**Exercise description:**
Transcribe each line of the material as it is, and drop any picture.
============================================================
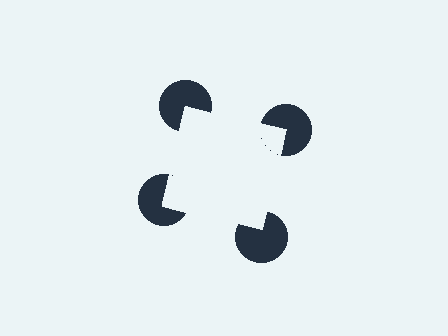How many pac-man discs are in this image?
There are 4 — one at each vertex of the illusory square.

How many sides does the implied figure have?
4 sides.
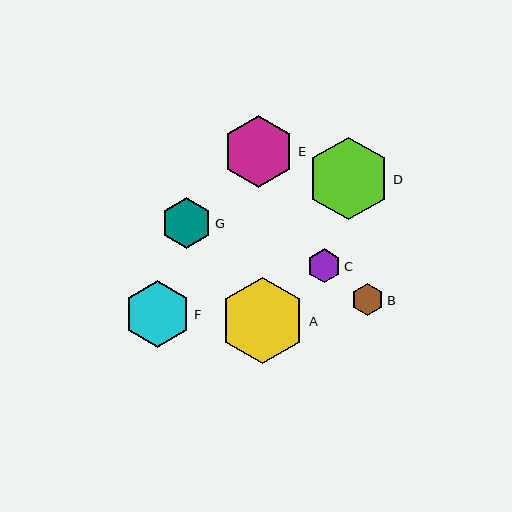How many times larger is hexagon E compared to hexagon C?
Hexagon E is approximately 2.1 times the size of hexagon C.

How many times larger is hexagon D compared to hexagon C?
Hexagon D is approximately 2.5 times the size of hexagon C.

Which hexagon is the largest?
Hexagon A is the largest with a size of approximately 86 pixels.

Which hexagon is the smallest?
Hexagon B is the smallest with a size of approximately 32 pixels.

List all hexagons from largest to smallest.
From largest to smallest: A, D, E, F, G, C, B.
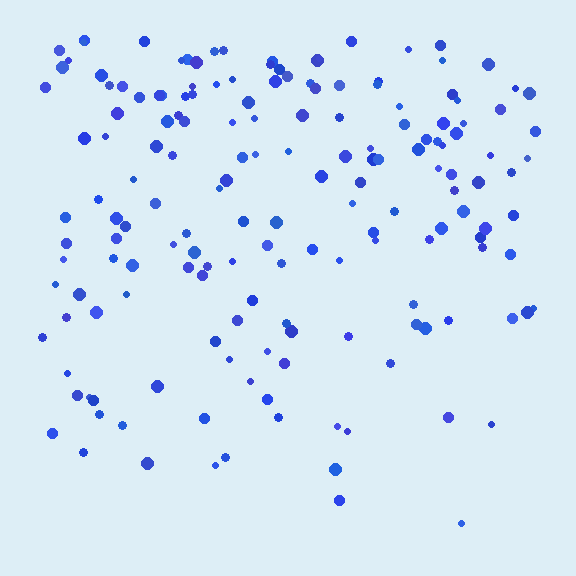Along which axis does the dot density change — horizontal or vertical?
Vertical.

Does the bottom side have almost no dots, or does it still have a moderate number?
Still a moderate number, just noticeably fewer than the top.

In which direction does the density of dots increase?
From bottom to top, with the top side densest.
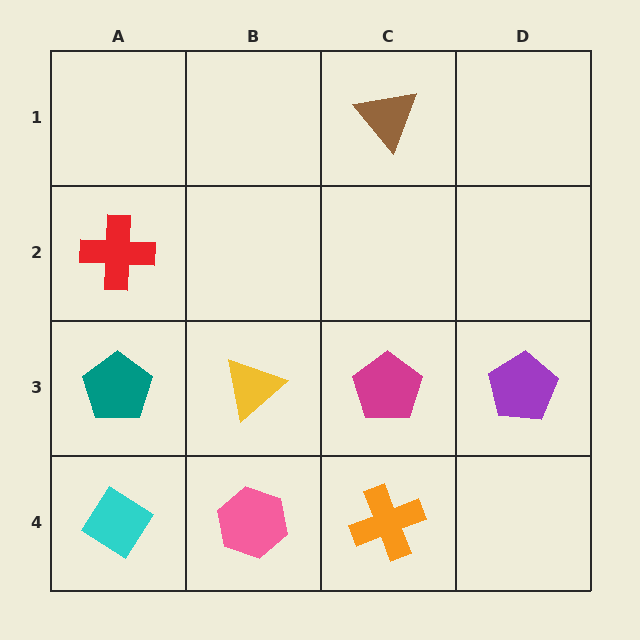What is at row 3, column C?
A magenta pentagon.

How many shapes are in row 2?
1 shape.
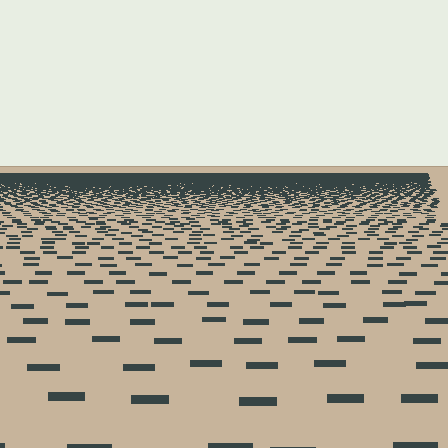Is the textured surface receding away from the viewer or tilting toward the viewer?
The surface is receding away from the viewer. Texture elements get smaller and denser toward the top.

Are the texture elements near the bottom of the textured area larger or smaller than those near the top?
Larger. Near the bottom, elements are closer to the viewer and appear at a bigger on-screen size.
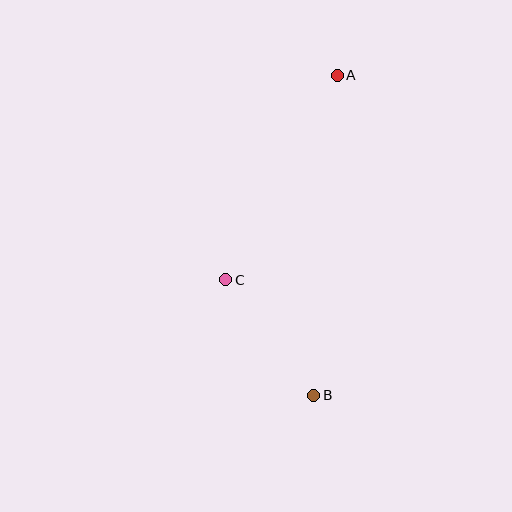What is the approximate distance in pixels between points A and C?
The distance between A and C is approximately 233 pixels.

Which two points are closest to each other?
Points B and C are closest to each other.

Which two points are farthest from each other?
Points A and B are farthest from each other.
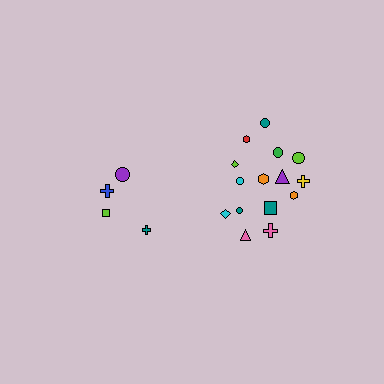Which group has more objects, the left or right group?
The right group.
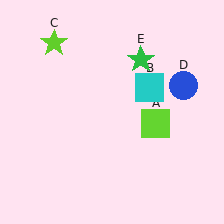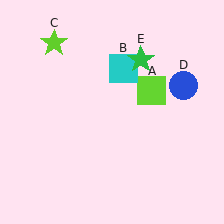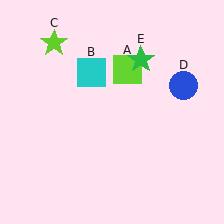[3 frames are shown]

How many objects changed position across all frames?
2 objects changed position: lime square (object A), cyan square (object B).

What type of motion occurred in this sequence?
The lime square (object A), cyan square (object B) rotated counterclockwise around the center of the scene.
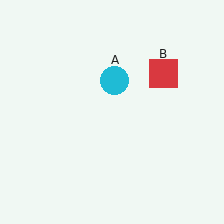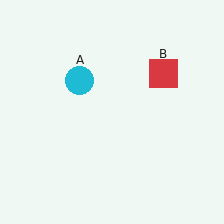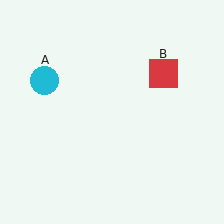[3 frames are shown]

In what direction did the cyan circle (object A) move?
The cyan circle (object A) moved left.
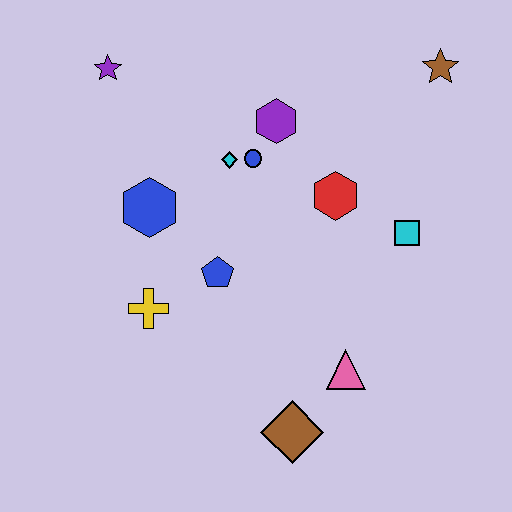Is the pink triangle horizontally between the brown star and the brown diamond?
Yes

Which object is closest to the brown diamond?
The pink triangle is closest to the brown diamond.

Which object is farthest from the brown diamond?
The purple star is farthest from the brown diamond.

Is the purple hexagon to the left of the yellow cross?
No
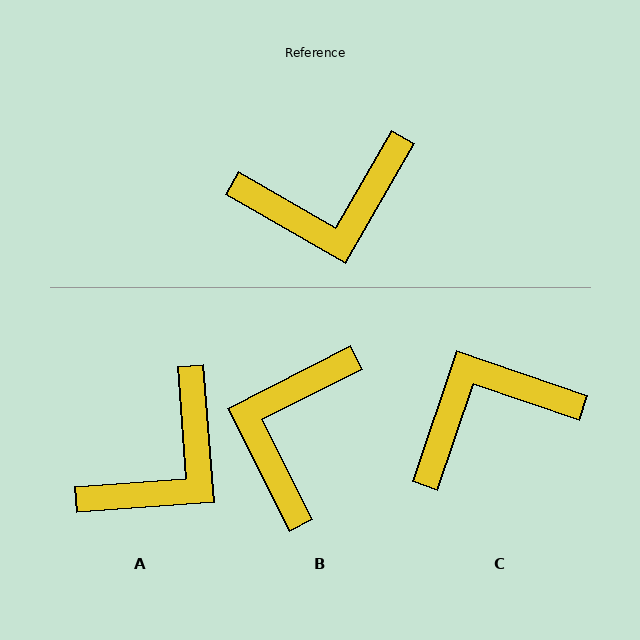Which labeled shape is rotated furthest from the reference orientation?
C, about 169 degrees away.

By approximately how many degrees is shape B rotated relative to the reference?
Approximately 123 degrees clockwise.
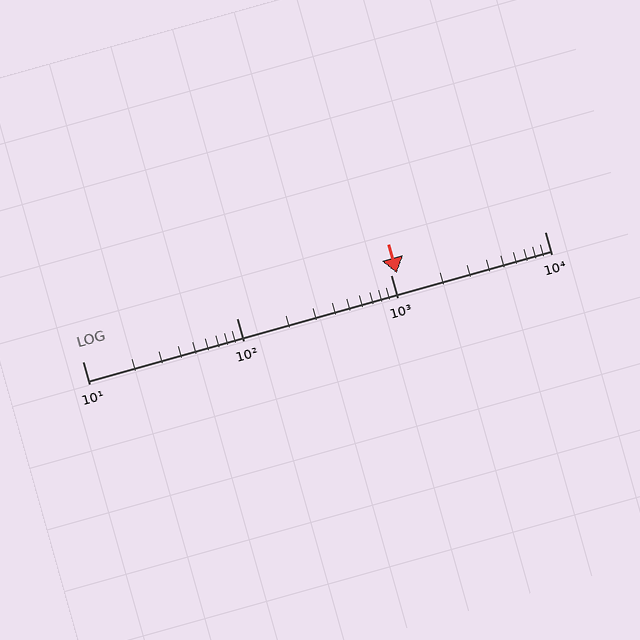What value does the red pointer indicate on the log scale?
The pointer indicates approximately 1100.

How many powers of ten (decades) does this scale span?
The scale spans 3 decades, from 10 to 10000.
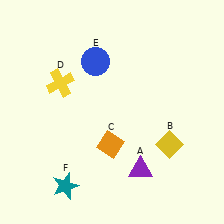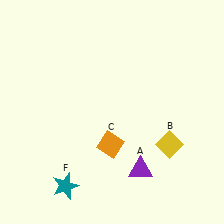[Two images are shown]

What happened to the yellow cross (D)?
The yellow cross (D) was removed in Image 2. It was in the top-left area of Image 1.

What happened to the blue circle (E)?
The blue circle (E) was removed in Image 2. It was in the top-left area of Image 1.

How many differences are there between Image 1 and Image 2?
There are 2 differences between the two images.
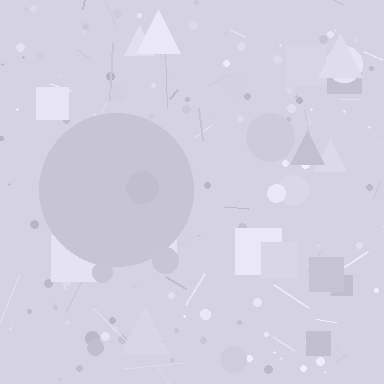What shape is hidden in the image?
A circle is hidden in the image.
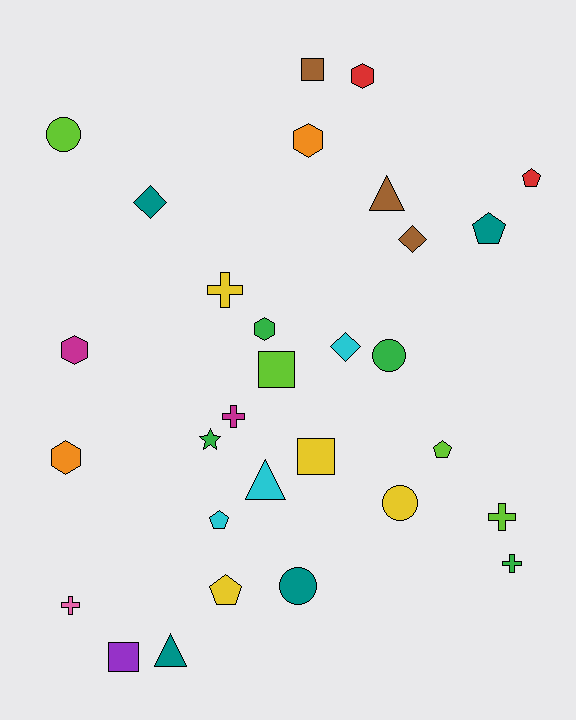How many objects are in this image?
There are 30 objects.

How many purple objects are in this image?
There is 1 purple object.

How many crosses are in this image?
There are 5 crosses.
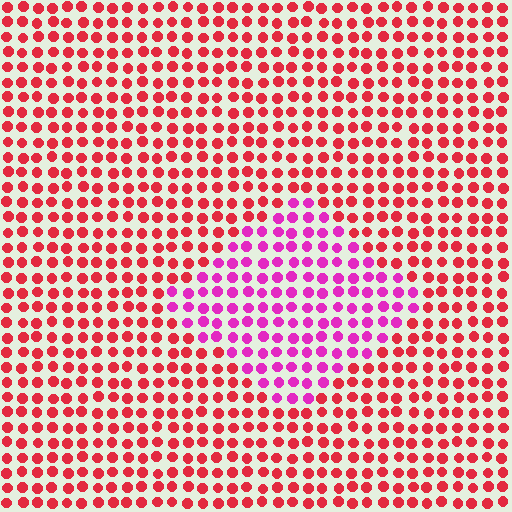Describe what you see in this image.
The image is filled with small red elements in a uniform arrangement. A diamond-shaped region is visible where the elements are tinted to a slightly different hue, forming a subtle color boundary.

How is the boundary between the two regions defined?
The boundary is defined purely by a slight shift in hue (about 42 degrees). Spacing, size, and orientation are identical on both sides.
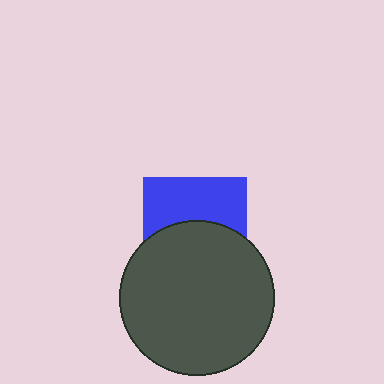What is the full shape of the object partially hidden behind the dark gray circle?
The partially hidden object is a blue square.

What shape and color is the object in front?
The object in front is a dark gray circle.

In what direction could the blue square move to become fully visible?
The blue square could move up. That would shift it out from behind the dark gray circle entirely.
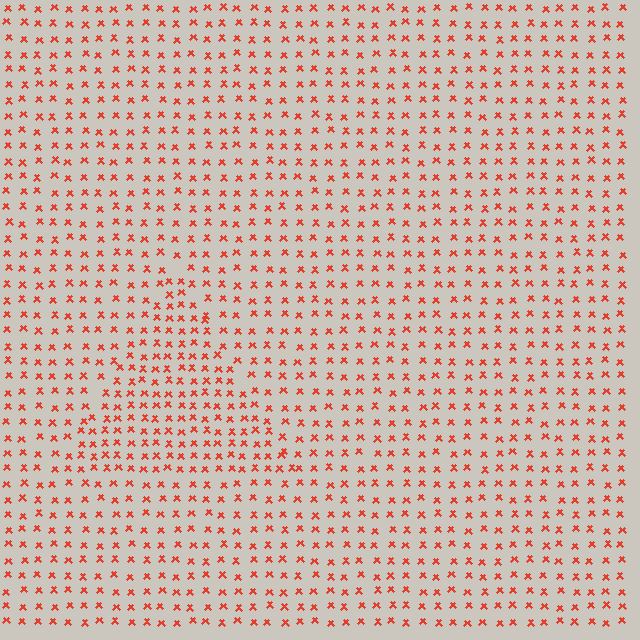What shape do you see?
I see a triangle.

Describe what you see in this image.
The image contains small red elements arranged at two different densities. A triangle-shaped region is visible where the elements are more densely packed than the surrounding area.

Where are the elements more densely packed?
The elements are more densely packed inside the triangle boundary.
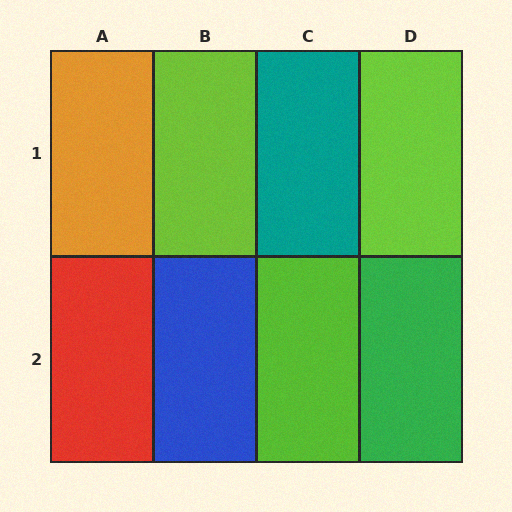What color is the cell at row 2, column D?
Green.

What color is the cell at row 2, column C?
Lime.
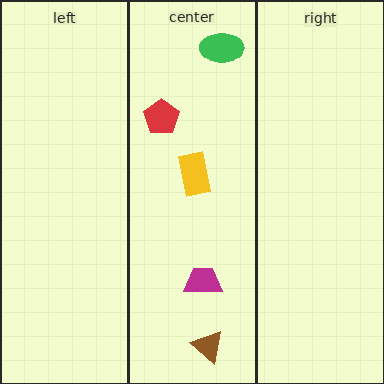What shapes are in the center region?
The red pentagon, the brown triangle, the green ellipse, the yellow rectangle, the magenta trapezoid.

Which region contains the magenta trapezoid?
The center region.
============================================================
**Result below:**
How many pac-man discs are in this image?
There are 4 — one at each vertex of the illusory square.

How many sides does the implied figure have?
4 sides.
How many times larger is hexagon E compared to hexagon C?
Hexagon E is approximately 2.1 times the size of hexagon C.

How many times larger is hexagon D compared to hexagon C?
Hexagon D is approximately 2.5 times the size of hexagon C.

Which hexagon is the largest?
Hexagon A is the largest with a size of approximately 86 pixels.

Which hexagon is the smallest?
Hexagon B is the smallest with a size of approximately 32 pixels.

List all hexagons from largest to smallest.
From largest to smallest: A, D, E, F, G, C, B.
Along which axis does the dot density change — horizontal or vertical?
Vertical.

Does the bottom side have almost no dots, or does it still have a moderate number?
Still a moderate number, just noticeably fewer than the top.

In which direction does the density of dots increase?
From bottom to top, with the top side densest.
What is at row 3, column C?
A magenta pentagon.

How many shapes are in row 2?
1 shape.
Is the textured surface receding away from the viewer or tilting toward the viewer?
The surface is receding away from the viewer. Texture elements get smaller and denser toward the top.

Are the texture elements near the bottom of the textured area larger or smaller than those near the top?
Larger. Near the bottom, elements are closer to the viewer and appear at a bigger on-screen size.
What is the approximate distance in pixels between points A and C?
The distance between A and C is approximately 233 pixels.

Which two points are closest to each other?
Points B and C are closest to each other.

Which two points are farthest from each other?
Points A and B are farthest from each other.
Which group has more objects, the left or right group?
The right group.
[3 frames are shown]

How many objects changed position across all frames?
2 objects changed position: lime square (object A), cyan square (object B).

What type of motion occurred in this sequence?
The lime square (object A), cyan square (object B) rotated counterclockwise around the center of the scene.
[3 frames are shown]

In what direction did the cyan circle (object A) move?
The cyan circle (object A) moved left.
Is the pink triangle horizontally between the brown star and the brown diamond?
Yes

Which object is closest to the brown diamond?
The pink triangle is closest to the brown diamond.

Which object is farthest from the brown diamond?
The purple star is farthest from the brown diamond.

Is the purple hexagon to the left of the yellow cross?
No
Which labeled shape is rotated furthest from the reference orientation?
C, about 169 degrees away.

By approximately how many degrees is shape B rotated relative to the reference?
Approximately 123 degrees clockwise.
What value does the red pointer indicate on the log scale?
The pointer indicates approximately 1100.

How many powers of ten (decades) does this scale span?
The scale spans 3 decades, from 10 to 10000.
[Two images are shown]

What happened to the yellow cross (D)?
The yellow cross (D) was removed in Image 2. It was in the top-left area of Image 1.

What happened to the blue circle (E)?
The blue circle (E) was removed in Image 2. It was in the top-left area of Image 1.

How many differences are there between Image 1 and Image 2?
There are 2 differences between the two images.
What shape is hidden in the image?
A circle is hidden in the image.
How many objects are in this image?
There are 30 objects.

How many purple objects are in this image?
There is 1 purple object.

How many crosses are in this image?
There are 5 crosses.
Describe what you see in this image.
The image is filled with small red elements in a uniform arrangement. A diamond-shaped region is visible where the elements are tinted to a slightly different hue, forming a subtle color boundary.

How is the boundary between the two regions defined?
The boundary is defined purely by a slight shift in hue (about 42 degrees). Spacing, size, and orientation are identical on both sides.
What is the full shape of the object partially hidden behind the dark gray circle?
The partially hidden object is a blue square.

What shape and color is the object in front?
The object in front is a dark gray circle.

In what direction could the blue square move to become fully visible?
The blue square could move up. That would shift it out from behind the dark gray circle entirely.
What shape do you see?
I see a triangle.

Describe what you see in this image.
The image contains small red elements arranged at two different densities. A triangle-shaped region is visible where the elements are more densely packed than the surrounding area.

Where are the elements more densely packed?
The elements are more densely packed inside the triangle boundary.
What color is the cell at row 2, column D?
Green.

What color is the cell at row 2, column C?
Lime.
What shapes are in the center region?
The red pentagon, the brown triangle, the green ellipse, the yellow rectangle, the magenta trapezoid.

Which region contains the magenta trapezoid?
The center region.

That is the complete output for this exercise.